■ PROBLEM STATEMENT
Print the records below exactly, from the line containing "Which element breaks" down to the line containing "[3 frames are shown]", both lines included, and omit every picture.

■ RECORDS PROVIDED
######

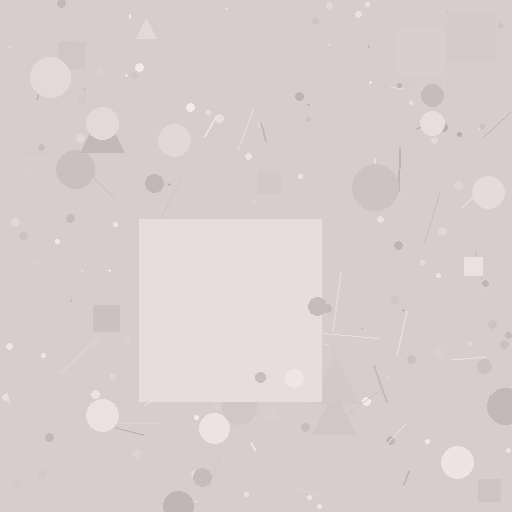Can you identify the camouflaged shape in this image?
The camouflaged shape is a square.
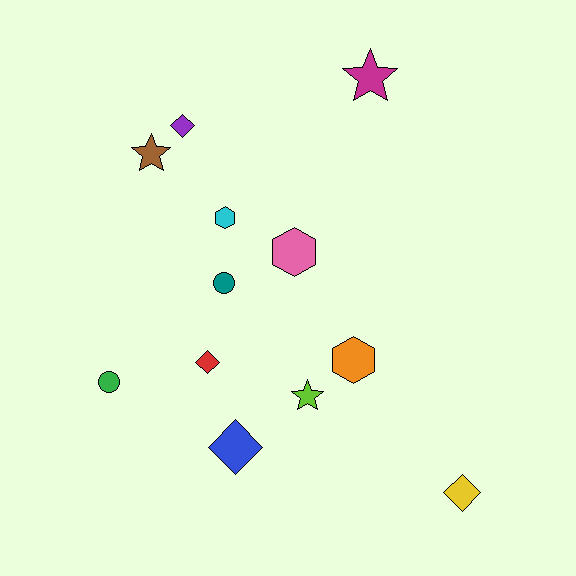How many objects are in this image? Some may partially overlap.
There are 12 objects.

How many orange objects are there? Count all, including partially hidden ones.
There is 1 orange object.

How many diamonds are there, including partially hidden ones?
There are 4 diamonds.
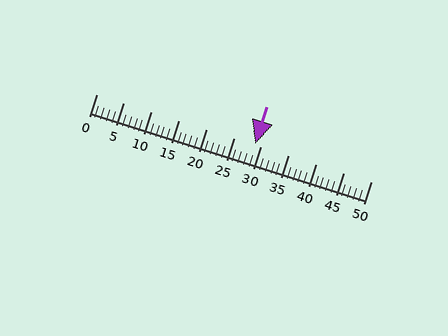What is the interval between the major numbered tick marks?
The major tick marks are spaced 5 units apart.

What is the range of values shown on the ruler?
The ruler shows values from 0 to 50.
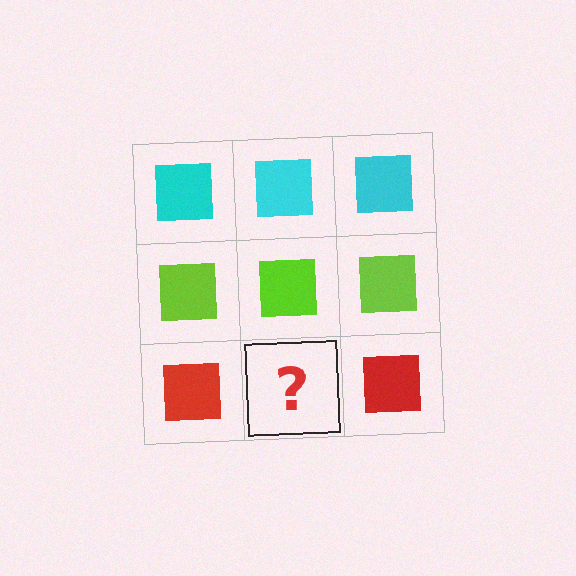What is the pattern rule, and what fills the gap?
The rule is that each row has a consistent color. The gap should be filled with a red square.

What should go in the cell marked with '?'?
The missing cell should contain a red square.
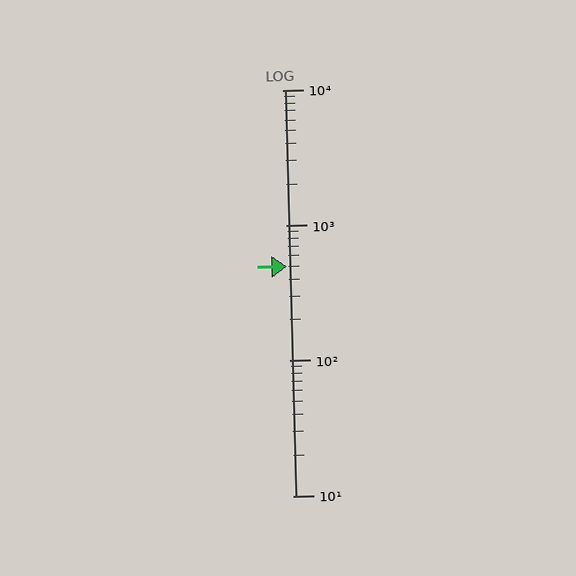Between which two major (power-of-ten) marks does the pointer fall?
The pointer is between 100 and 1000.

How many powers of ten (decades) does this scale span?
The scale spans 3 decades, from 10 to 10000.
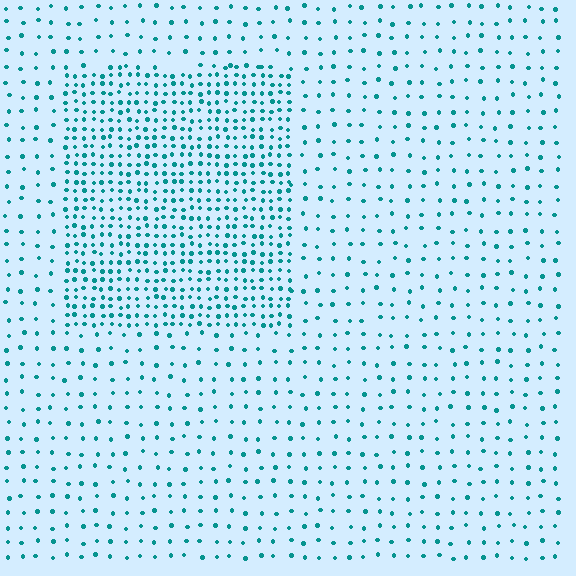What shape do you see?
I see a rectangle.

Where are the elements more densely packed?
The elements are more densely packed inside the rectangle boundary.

######

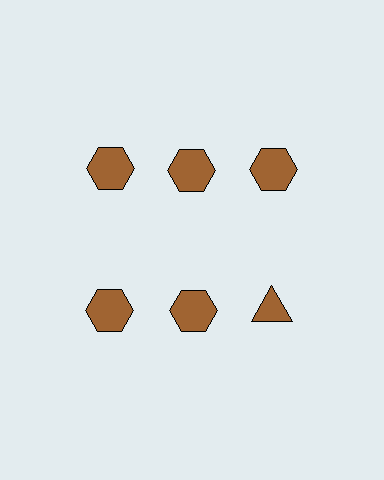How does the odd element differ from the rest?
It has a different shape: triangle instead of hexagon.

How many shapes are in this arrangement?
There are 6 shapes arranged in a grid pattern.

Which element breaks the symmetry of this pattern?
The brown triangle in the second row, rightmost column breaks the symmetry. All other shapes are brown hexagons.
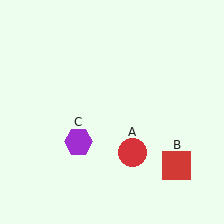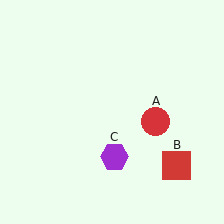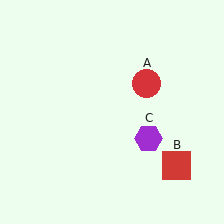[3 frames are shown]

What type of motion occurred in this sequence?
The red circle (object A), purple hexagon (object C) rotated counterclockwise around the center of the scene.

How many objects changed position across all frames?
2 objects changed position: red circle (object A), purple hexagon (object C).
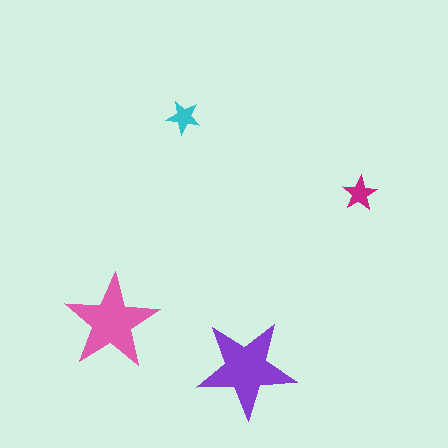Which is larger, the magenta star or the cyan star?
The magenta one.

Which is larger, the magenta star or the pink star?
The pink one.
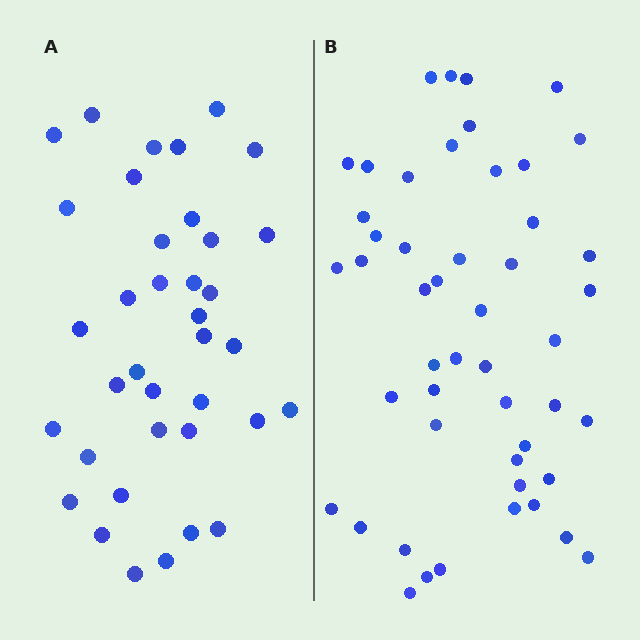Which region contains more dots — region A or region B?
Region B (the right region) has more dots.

######

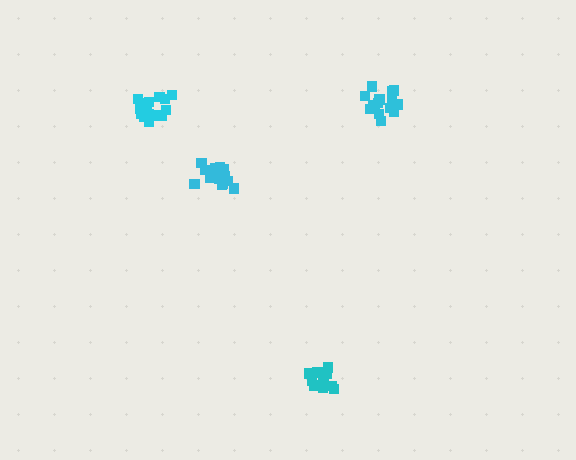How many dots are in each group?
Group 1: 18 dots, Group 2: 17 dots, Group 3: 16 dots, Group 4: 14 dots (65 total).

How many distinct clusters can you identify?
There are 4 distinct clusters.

######

■ REPLY
Which element breaks the symmetry of this pattern?
The brown triangle in the second row, rightmost column breaks the symmetry. All other shapes are brown hexagons.
[3 frames are shown]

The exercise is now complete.